• [YOUR INSTRUCTIONS]
Keep each entry exactly as written when you repeat it, and skip the images.

Saved entries:
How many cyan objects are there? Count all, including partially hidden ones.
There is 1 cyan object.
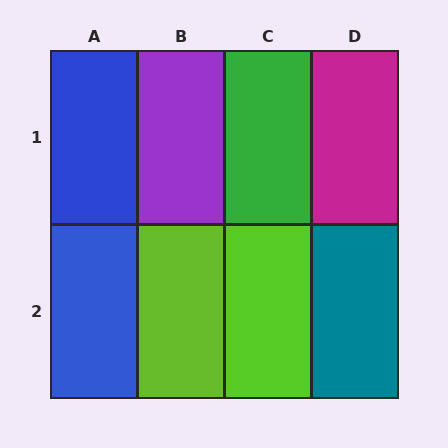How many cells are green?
1 cell is green.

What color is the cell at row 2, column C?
Lime.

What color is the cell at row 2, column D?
Teal.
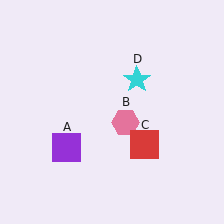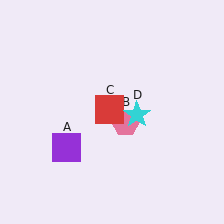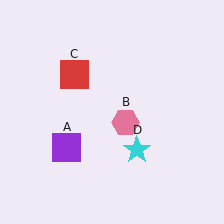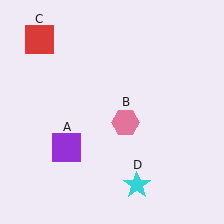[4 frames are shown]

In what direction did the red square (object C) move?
The red square (object C) moved up and to the left.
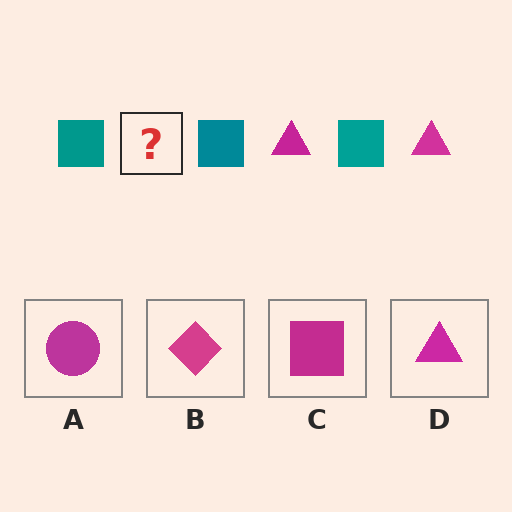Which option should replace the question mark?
Option D.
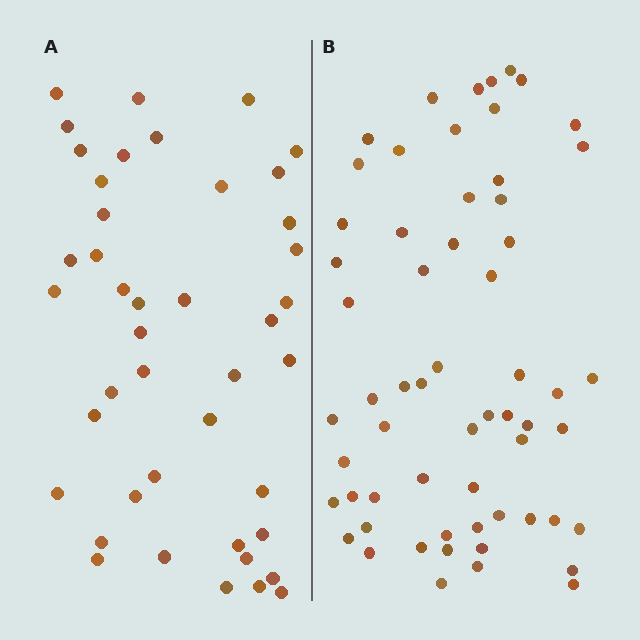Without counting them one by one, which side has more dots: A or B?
Region B (the right region) has more dots.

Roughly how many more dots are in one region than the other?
Region B has approximately 15 more dots than region A.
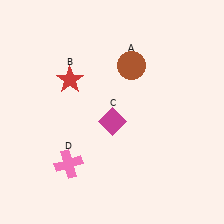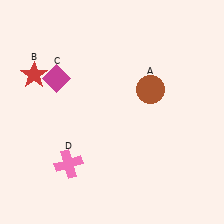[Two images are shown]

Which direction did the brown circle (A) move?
The brown circle (A) moved down and to the right.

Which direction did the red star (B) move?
The red star (B) moved left.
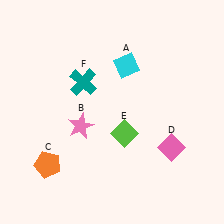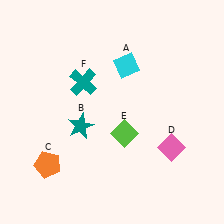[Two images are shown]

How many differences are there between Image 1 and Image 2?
There is 1 difference between the two images.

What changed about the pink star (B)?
In Image 1, B is pink. In Image 2, it changed to teal.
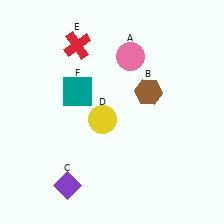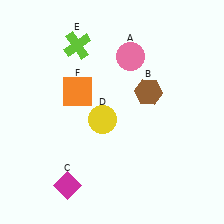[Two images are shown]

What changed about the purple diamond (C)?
In Image 1, C is purple. In Image 2, it changed to magenta.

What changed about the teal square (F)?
In Image 1, F is teal. In Image 2, it changed to orange.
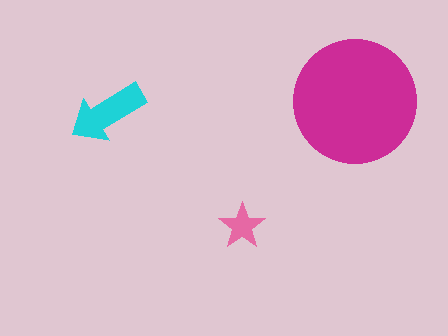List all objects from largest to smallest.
The magenta circle, the cyan arrow, the pink star.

• [EXERCISE RESPONSE]
How many cyan objects are there? Count all, including partially hidden ones.
There is 1 cyan object.
How many cells are green?
1 cell is green.

What color is the cell at row 2, column C?
Lime.

What color is the cell at row 2, column D?
Teal.
[4 frames are shown]

In what direction did the red square (object C) move?
The red square (object C) moved up and to the left.
Which option should replace the question mark?
Option D.
Without counting them one by one, which side has more dots: A or B?
Region B (the right region) has more dots.

Roughly how many more dots are in one region than the other?
Region B has approximately 15 more dots than region A.
[Two images are shown]

Which direction did the brown circle (A) move?
The brown circle (A) moved down and to the right.

Which direction did the red star (B) move?
The red star (B) moved left.
[Two images are shown]

How many differences are there between Image 1 and Image 2?
There is 1 difference between the two images.

What changed about the pink star (B)?
In Image 1, B is pink. In Image 2, it changed to teal.
[Two images are shown]

What changed about the purple diamond (C)?
In Image 1, C is purple. In Image 2, it changed to magenta.

What changed about the teal square (F)?
In Image 1, F is teal. In Image 2, it changed to orange.
List all objects from largest to smallest.
The magenta circle, the cyan arrow, the pink star.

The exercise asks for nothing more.